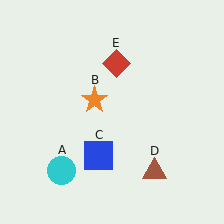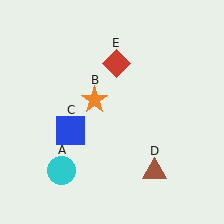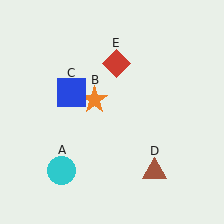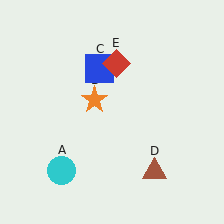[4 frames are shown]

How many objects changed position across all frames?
1 object changed position: blue square (object C).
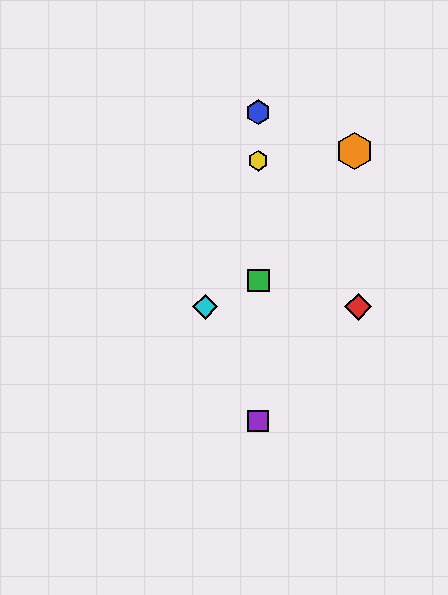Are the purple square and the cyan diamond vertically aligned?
No, the purple square is at x≈258 and the cyan diamond is at x≈205.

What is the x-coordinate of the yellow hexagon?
The yellow hexagon is at x≈258.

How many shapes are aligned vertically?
4 shapes (the blue hexagon, the green square, the yellow hexagon, the purple square) are aligned vertically.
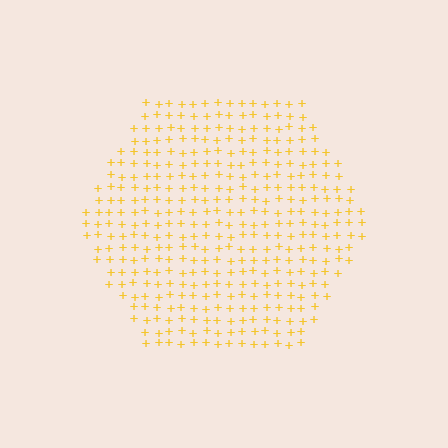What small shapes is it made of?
It is made of small plus signs.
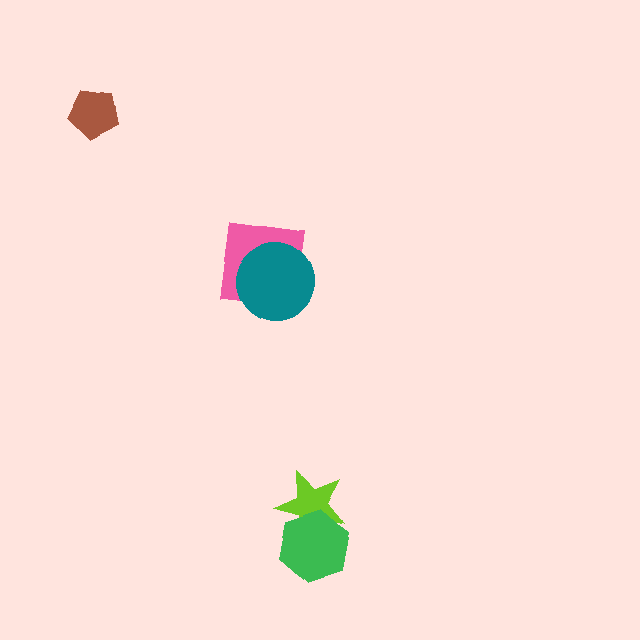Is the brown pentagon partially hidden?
No, no other shape covers it.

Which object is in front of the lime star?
The green hexagon is in front of the lime star.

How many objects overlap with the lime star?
1 object overlaps with the lime star.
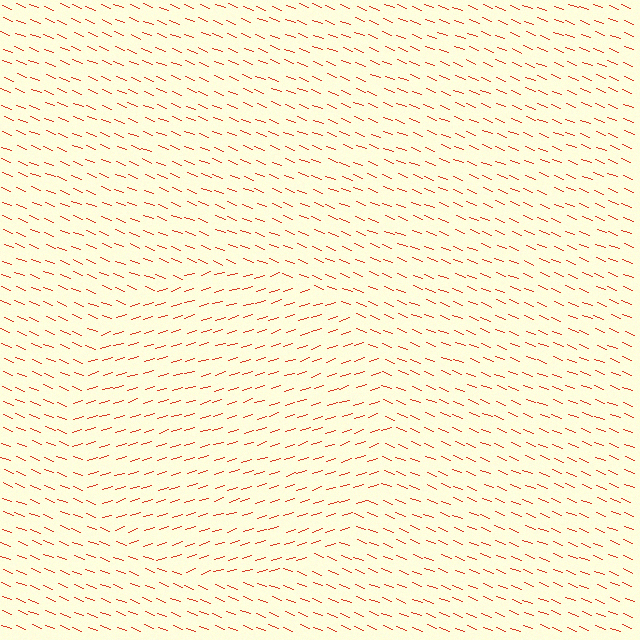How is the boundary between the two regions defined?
The boundary is defined purely by a change in line orientation (approximately 39 degrees difference). All lines are the same color and thickness.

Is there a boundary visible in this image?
Yes, there is a texture boundary formed by a change in line orientation.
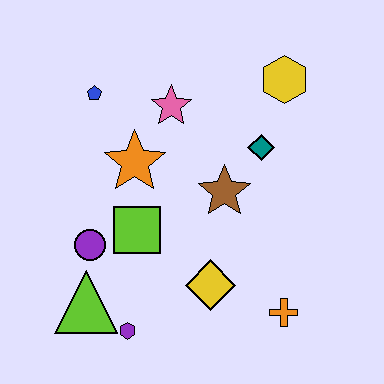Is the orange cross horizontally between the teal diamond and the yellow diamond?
No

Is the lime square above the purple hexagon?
Yes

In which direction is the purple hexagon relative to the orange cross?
The purple hexagon is to the left of the orange cross.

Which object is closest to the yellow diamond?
The orange cross is closest to the yellow diamond.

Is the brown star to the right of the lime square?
Yes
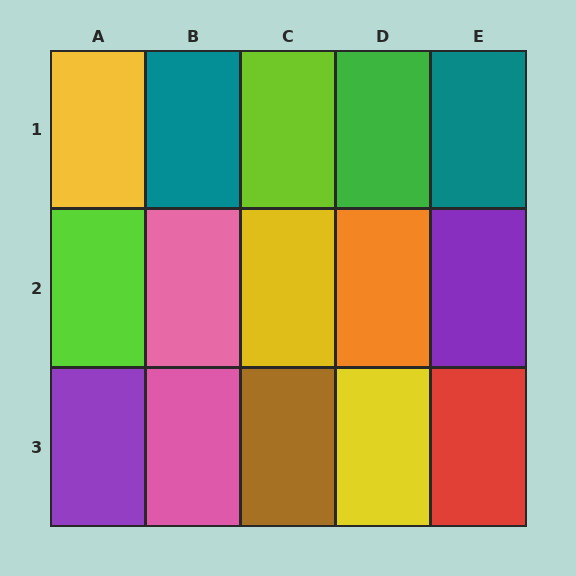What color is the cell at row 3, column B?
Pink.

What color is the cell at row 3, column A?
Purple.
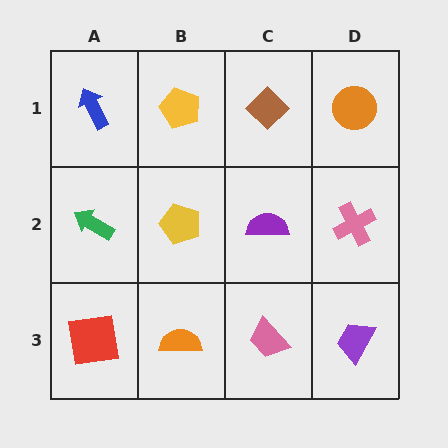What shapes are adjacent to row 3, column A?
A green arrow (row 2, column A), an orange semicircle (row 3, column B).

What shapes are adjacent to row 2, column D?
An orange circle (row 1, column D), a purple trapezoid (row 3, column D), a purple semicircle (row 2, column C).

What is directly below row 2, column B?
An orange semicircle.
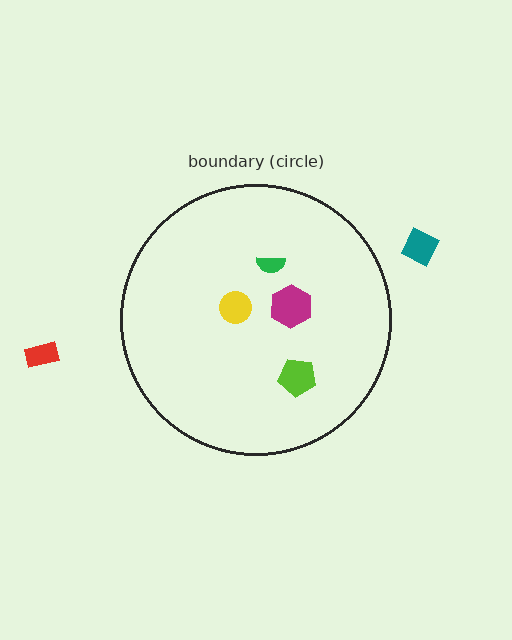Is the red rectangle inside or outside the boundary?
Outside.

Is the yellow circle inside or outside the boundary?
Inside.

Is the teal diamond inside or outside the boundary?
Outside.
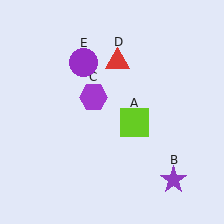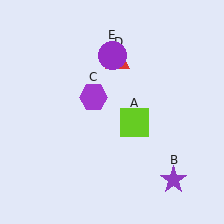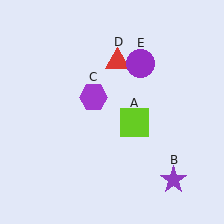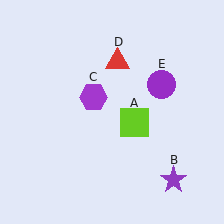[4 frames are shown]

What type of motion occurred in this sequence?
The purple circle (object E) rotated clockwise around the center of the scene.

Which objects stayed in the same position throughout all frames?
Lime square (object A) and purple star (object B) and purple hexagon (object C) and red triangle (object D) remained stationary.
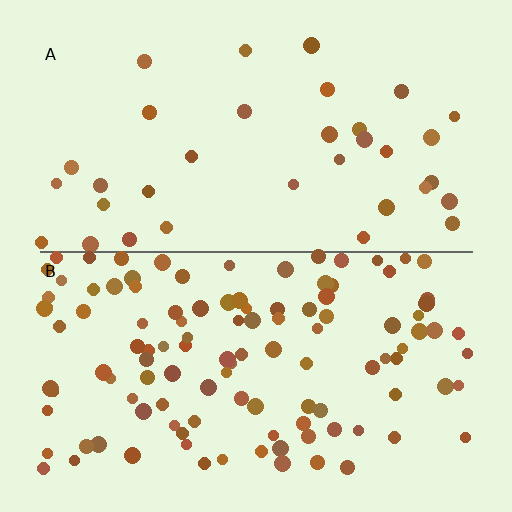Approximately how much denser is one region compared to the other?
Approximately 3.3× — region B over region A.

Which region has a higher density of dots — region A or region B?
B (the bottom).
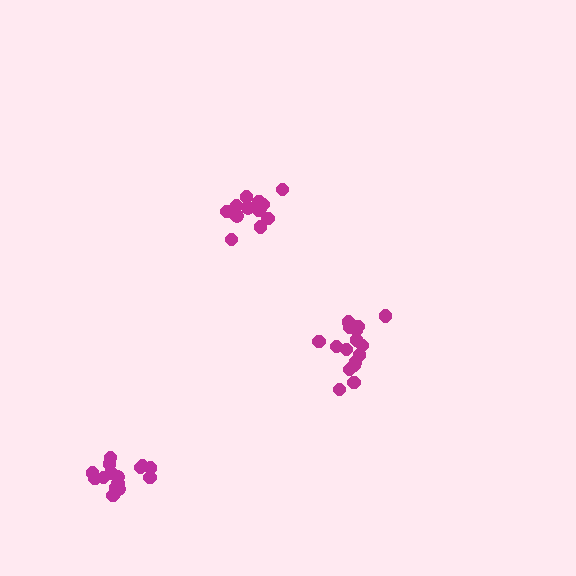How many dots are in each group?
Group 1: 14 dots, Group 2: 16 dots, Group 3: 15 dots (45 total).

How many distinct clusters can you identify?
There are 3 distinct clusters.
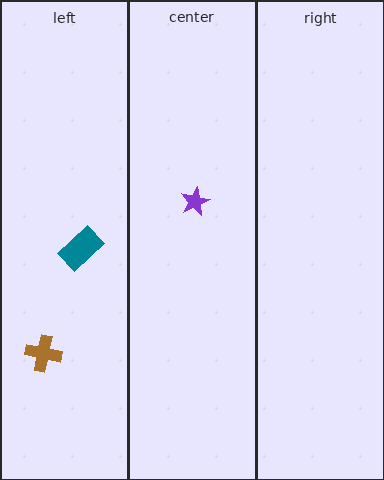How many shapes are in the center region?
1.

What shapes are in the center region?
The purple star.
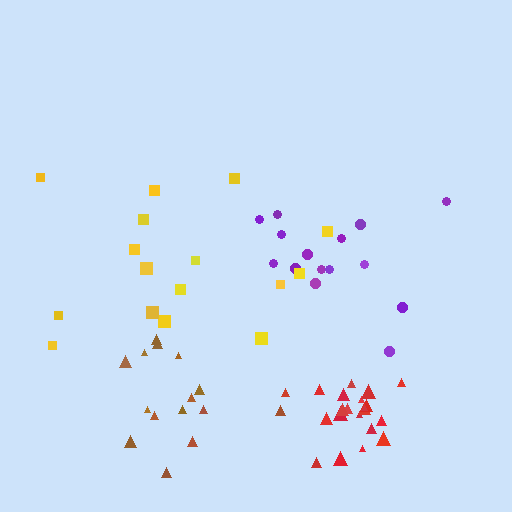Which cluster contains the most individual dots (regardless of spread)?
Red (21).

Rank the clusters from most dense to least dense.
red, brown, purple, yellow.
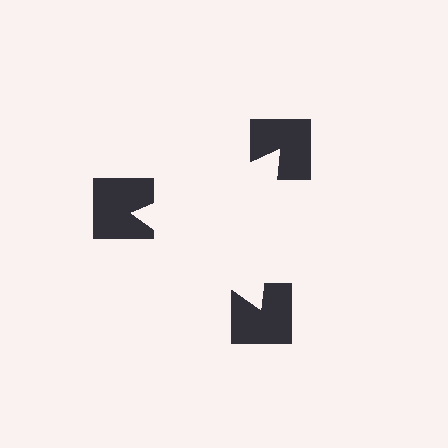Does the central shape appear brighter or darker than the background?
It typically appears slightly brighter than the background, even though no actual brightness change is drawn.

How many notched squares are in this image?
There are 3 — one at each vertex of the illusory triangle.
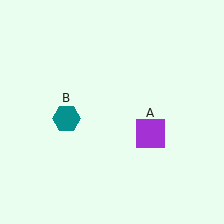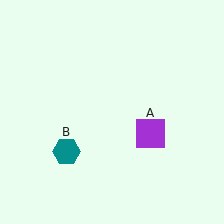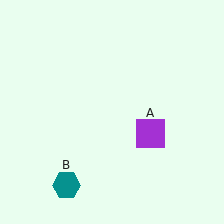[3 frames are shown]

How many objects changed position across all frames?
1 object changed position: teal hexagon (object B).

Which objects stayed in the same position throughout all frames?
Purple square (object A) remained stationary.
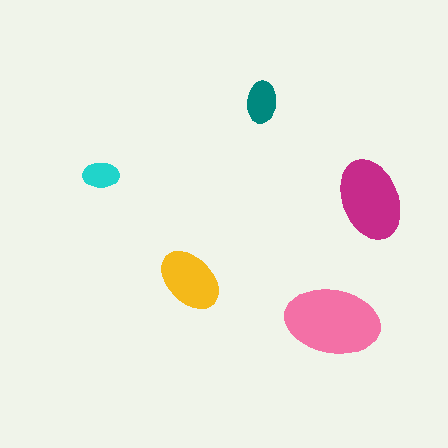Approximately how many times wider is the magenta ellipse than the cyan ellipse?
About 1.5 times wider.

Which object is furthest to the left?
The cyan ellipse is leftmost.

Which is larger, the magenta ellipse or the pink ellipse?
The pink one.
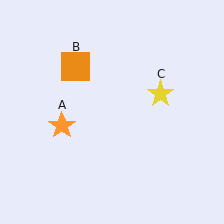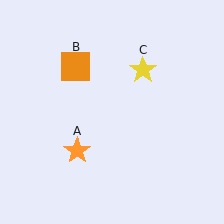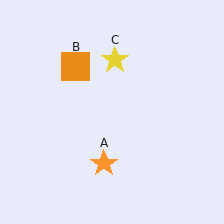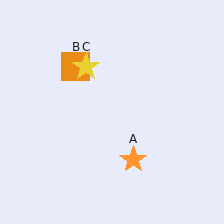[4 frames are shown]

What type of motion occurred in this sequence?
The orange star (object A), yellow star (object C) rotated counterclockwise around the center of the scene.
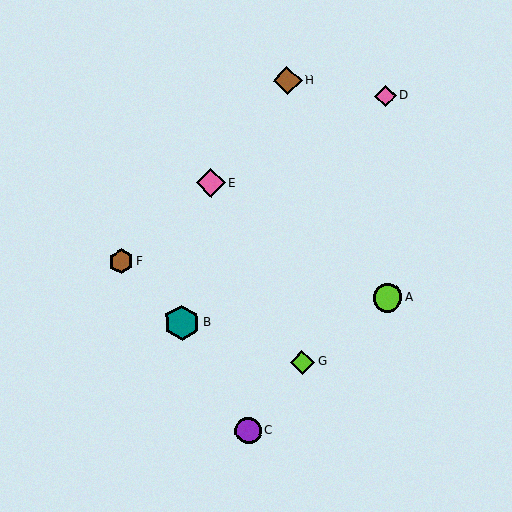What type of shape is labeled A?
Shape A is a lime circle.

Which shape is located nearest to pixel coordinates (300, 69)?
The brown diamond (labeled H) at (288, 80) is nearest to that location.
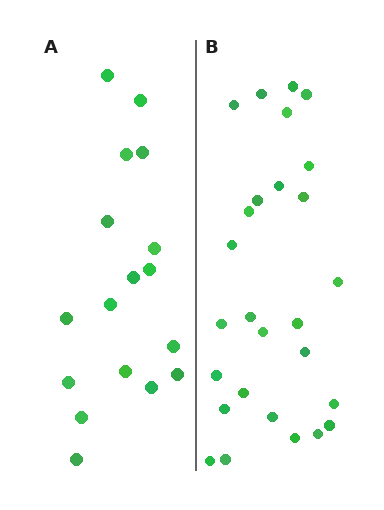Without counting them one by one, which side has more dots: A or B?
Region B (the right region) has more dots.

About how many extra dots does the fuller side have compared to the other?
Region B has roughly 10 or so more dots than region A.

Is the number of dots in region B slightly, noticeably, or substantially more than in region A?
Region B has substantially more. The ratio is roughly 1.6 to 1.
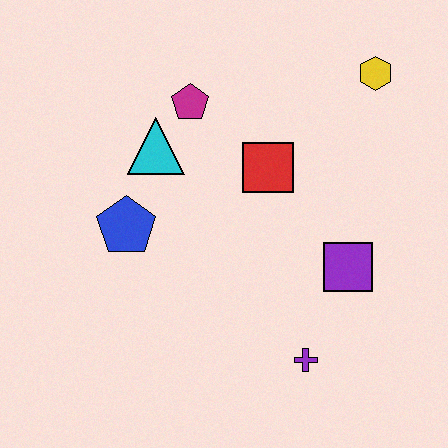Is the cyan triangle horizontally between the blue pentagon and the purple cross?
Yes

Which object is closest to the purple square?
The purple cross is closest to the purple square.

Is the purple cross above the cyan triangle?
No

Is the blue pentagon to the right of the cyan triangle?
No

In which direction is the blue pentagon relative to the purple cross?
The blue pentagon is to the left of the purple cross.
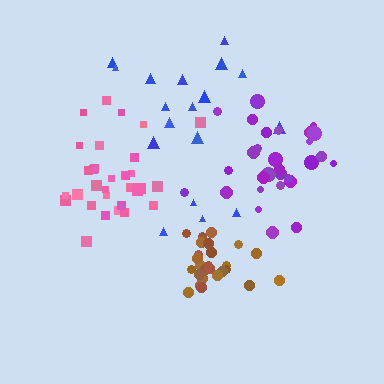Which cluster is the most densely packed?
Brown.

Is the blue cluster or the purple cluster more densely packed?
Purple.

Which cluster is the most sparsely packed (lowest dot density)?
Blue.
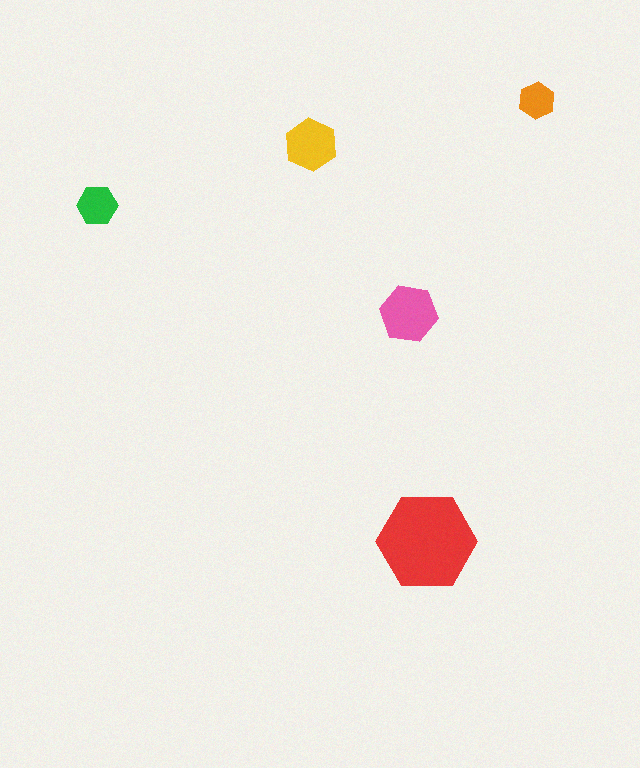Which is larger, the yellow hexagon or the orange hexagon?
The yellow one.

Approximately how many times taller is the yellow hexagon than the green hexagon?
About 1.5 times taller.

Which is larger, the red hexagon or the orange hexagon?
The red one.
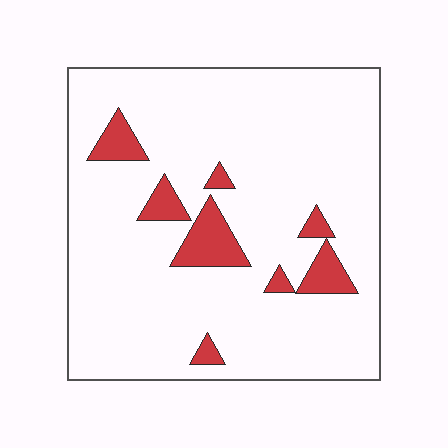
- - -
WHAT THIS TASK INVOLVES: Print the complete listing exactly as it stands, without its pictures.

SOLUTION TO THE PROBLEM:
[4 frames are shown]

How many objects changed position across all frames?
1 object changed position: blue square (object C).
Are the purple square and the cyan diamond vertically aligned?
No, the purple square is at x≈258 and the cyan diamond is at x≈205.

What is the x-coordinate of the yellow hexagon?
The yellow hexagon is at x≈258.

How many shapes are aligned vertically?
4 shapes (the blue hexagon, the green square, the yellow hexagon, the purple square) are aligned vertically.
What small shapes is it made of?
It is made of small plus signs.
Is the brown pentagon partially hidden?
No, no other shape covers it.

Which object is in front of the lime star?
The green hexagon is in front of the lime star.

How many objects overlap with the lime star?
1 object overlaps with the lime star.
How is the boundary between the two regions defined?
The boundary is defined purely by a change in line orientation (approximately 39 degrees difference). All lines are the same color and thickness.

Is there a boundary visible in this image?
Yes, there is a texture boundary formed by a change in line orientation.
Is the orange cross horizontally between the teal diamond and the yellow diamond?
No

Is the lime square above the purple hexagon?
Yes

In which direction is the purple hexagon relative to the orange cross?
The purple hexagon is to the left of the orange cross.

Which object is closest to the yellow diamond?
The orange cross is closest to the yellow diamond.

Is the brown star to the right of the lime square?
Yes
What color is the cell at row 3, column B?
Pink.

What color is the cell at row 3, column A?
Purple.
What shapes are adjacent to row 3, column A?
A green arrow (row 2, column A), an orange semicircle (row 3, column B).

What shapes are adjacent to row 2, column D?
An orange circle (row 1, column D), a purple trapezoid (row 3, column D), a purple semicircle (row 2, column C).

What is directly below row 2, column B?
An orange semicircle.
Is the red rectangle inside or outside the boundary?
Outside.

Is the yellow circle inside or outside the boundary?
Inside.

Is the teal diamond inside or outside the boundary?
Outside.
[4 frames are shown]

What type of motion occurred in this sequence?
The purple circle (object E) rotated clockwise around the center of the scene.

Which objects stayed in the same position throughout all frames?
Lime square (object A) and purple star (object B) and purple hexagon (object C) and red triangle (object D) remained stationary.
Approximately how much denser is one region compared to the other?
Approximately 3.3× — region B over region A.

Which region has a higher density of dots — region A or region B?
B (the bottom).
How many dots are in each group?
Group 1: 14 dots, Group 2: 16 dots, Group 3: 15 dots (45 total).

How many distinct clusters can you identify?
There are 3 distinct clusters.
How many shapes are in the center region?
1.

What shapes are in the center region?
The purple star.
Which cluster contains the most individual dots (regardless of spread)?
Red (21).

Rank the clusters from most dense to least dense.
red, brown, purple, yellow.
Does the central shape appear brighter or darker than the background?
It typically appears slightly brighter than the background, even though no actual brightness change is drawn.

How many notched squares are in this image?
There are 3 — one at each vertex of the illusory triangle.
[3 frames are shown]

How many objects changed position across all frames?
1 object changed position: teal hexagon (object B).

Which objects stayed in the same position throughout all frames?
Purple square (object A) remained stationary.
Approximately how many times wider is the magenta ellipse than the cyan ellipse?
About 1.5 times wider.

Which object is furthest to the left?
The cyan ellipse is leftmost.

Which is larger, the magenta ellipse or the pink ellipse?
The pink one.
[4 frames are shown]

What type of motion occurred in this sequence?
The orange star (object A), yellow star (object C) rotated counterclockwise around the center of the scene.
What type of shape is labeled A?
Shape A is a lime circle.

Which shape is located nearest to pixel coordinates (300, 69)?
The brown diamond (labeled H) at (288, 80) is nearest to that location.
Without counting them one by one, which side has more dots: A or B?
Region B (the right region) has more dots.

About how many extra dots does the fuller side have compared to the other?
Region B has roughly 10 or so more dots than region A.

Is the number of dots in region B slightly, noticeably, or substantially more than in region A?
Region B has substantially more. The ratio is roughly 1.6 to 1.
Is the cyan triangle horizontally between the blue pentagon and the purple cross?
Yes

Which object is closest to the purple square?
The purple cross is closest to the purple square.

Is the purple cross above the cyan triangle?
No

Is the blue pentagon to the right of the cyan triangle?
No

In which direction is the blue pentagon relative to the purple cross?
The blue pentagon is to the left of the purple cross.
Which cluster is the most densely packed?
Brown.

Is the blue cluster or the purple cluster more densely packed?
Purple.

Which cluster is the most sparsely packed (lowest dot density)?
Blue.
Which is larger, the yellow hexagon or the orange hexagon?
The yellow one.

Approximately how many times taller is the yellow hexagon than the green hexagon?
About 1.5 times taller.

Which is larger, the red hexagon or the orange hexagon?
The red one.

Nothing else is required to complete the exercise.